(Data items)
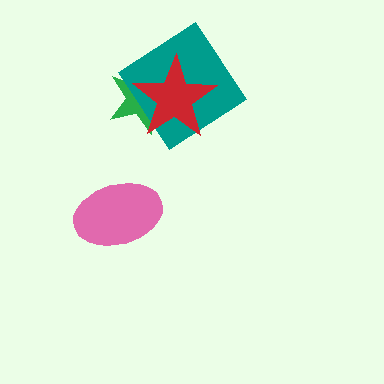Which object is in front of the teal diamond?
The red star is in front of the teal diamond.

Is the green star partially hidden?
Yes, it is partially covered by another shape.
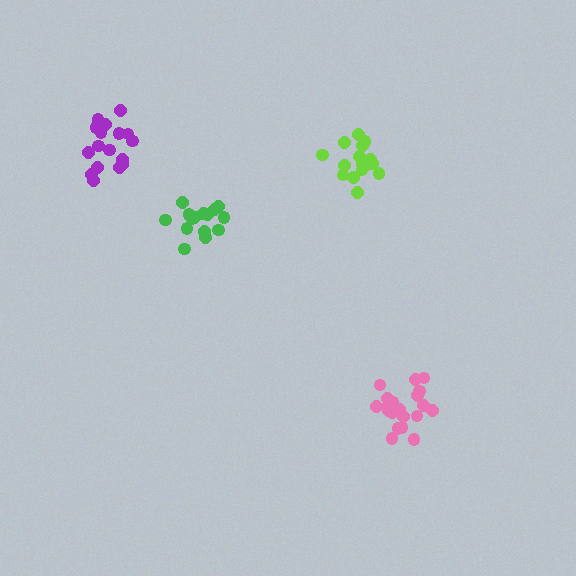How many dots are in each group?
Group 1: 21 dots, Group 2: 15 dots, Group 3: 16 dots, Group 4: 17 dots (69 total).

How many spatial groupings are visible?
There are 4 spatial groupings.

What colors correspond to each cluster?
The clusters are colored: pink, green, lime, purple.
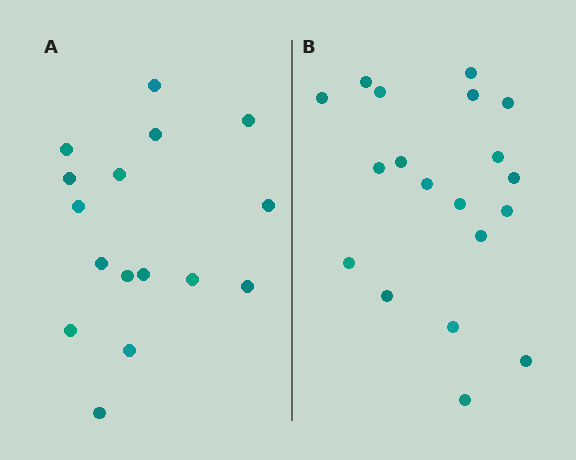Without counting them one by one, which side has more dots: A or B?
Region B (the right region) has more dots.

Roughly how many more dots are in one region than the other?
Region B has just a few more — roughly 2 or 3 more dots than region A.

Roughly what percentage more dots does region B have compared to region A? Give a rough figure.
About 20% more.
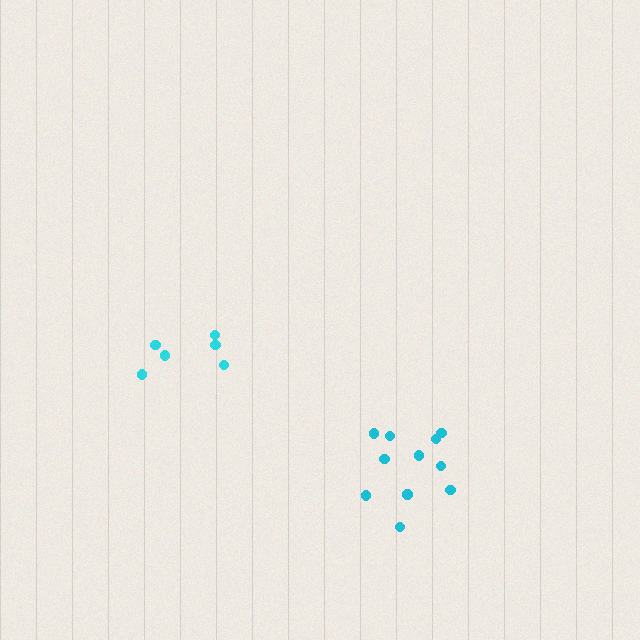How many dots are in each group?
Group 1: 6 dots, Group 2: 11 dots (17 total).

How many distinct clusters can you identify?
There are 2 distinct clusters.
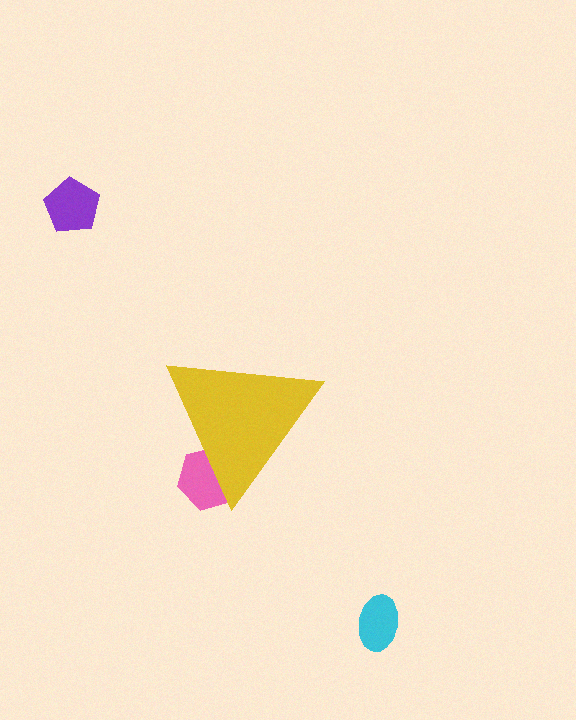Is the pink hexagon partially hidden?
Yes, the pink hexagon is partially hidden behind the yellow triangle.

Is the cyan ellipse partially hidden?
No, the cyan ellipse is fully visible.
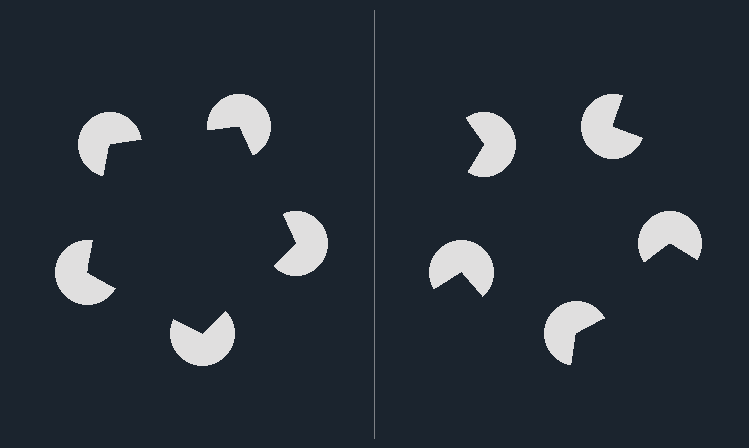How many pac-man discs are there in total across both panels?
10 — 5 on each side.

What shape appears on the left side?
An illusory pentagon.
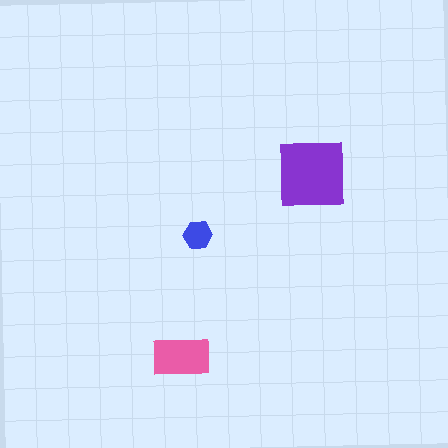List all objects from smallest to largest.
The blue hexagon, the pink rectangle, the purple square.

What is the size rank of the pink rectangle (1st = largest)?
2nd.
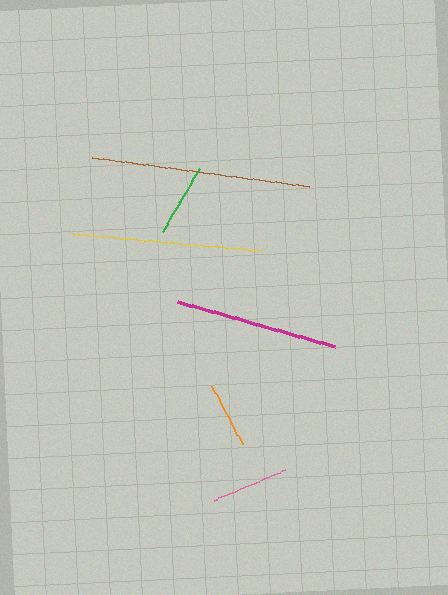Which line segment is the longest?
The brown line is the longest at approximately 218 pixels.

■ **WHAT IS ASKED**:
Give an exact reproduction of every line, leaving out any picture.

■ **COMPLETE ANSWER**:
Which object is in front of the teal diamond?
The red star is in front of the teal diamond.

Is the green star partially hidden?
Yes, it is partially covered by another shape.
How many dots are in each group?
Group 1: 21 dots, Group 2: 15 dots, Group 3: 16 dots, Group 4: 17 dots (69 total).

How many spatial groupings are visible?
There are 4 spatial groupings.

What colors correspond to each cluster?
The clusters are colored: pink, green, lime, purple.
Without counting them one by one, which side has more dots: A or B?
Region B (the right region) has more dots.

Roughly how many more dots are in one region than the other?
Region B has just a few more — roughly 2 or 3 more dots than region A.

Roughly what percentage more dots does region B have compared to region A? Give a rough figure.
About 20% more.
How many dots are in each group?
Group 1: 6 dots, Group 2: 11 dots (17 total).

How many distinct clusters can you identify?
There are 2 distinct clusters.
Is the pink hexagon partially hidden?
Yes, the pink hexagon is partially hidden behind the yellow triangle.

Is the cyan ellipse partially hidden?
No, the cyan ellipse is fully visible.
How many pac-man discs are there in total across both panels?
10 — 5 on each side.

What shape appears on the left side?
An illusory pentagon.
List all objects from smallest to largest.
The blue hexagon, the pink rectangle, the purple square.

What is the size rank of the pink rectangle (1st = largest)?
2nd.
Which line segment is the longest?
The brown line is the longest at approximately 218 pixels.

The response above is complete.